:: Goal of the exercise ::
The records below are to be copied word for word, with every picture left out.

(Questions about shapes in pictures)
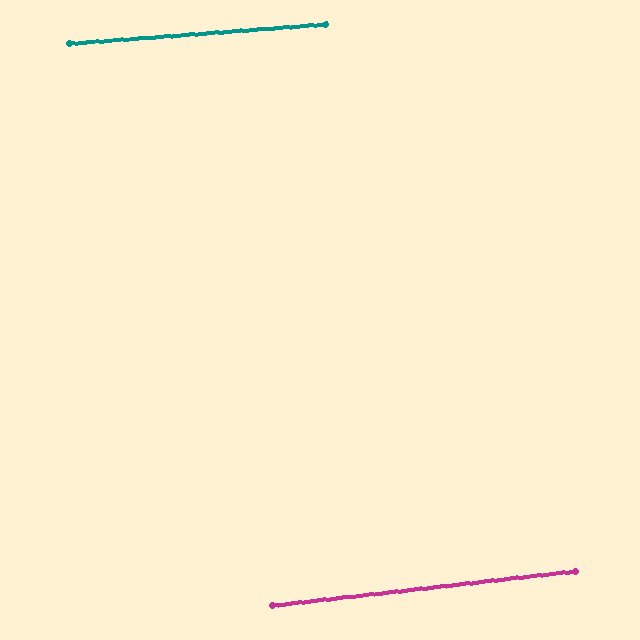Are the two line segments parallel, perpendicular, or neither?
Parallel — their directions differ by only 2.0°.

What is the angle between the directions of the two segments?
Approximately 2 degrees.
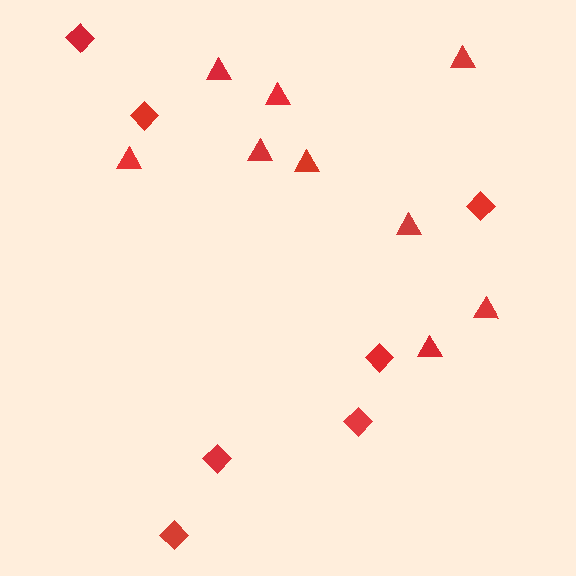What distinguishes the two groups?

:: Task solution ::
Are the two line segments parallel, perpendicular, or neither?
Parallel — their directions differ by only 2.0°.

What is the angle between the directions of the two segments?
Approximately 2 degrees.
What distinguishes the two groups?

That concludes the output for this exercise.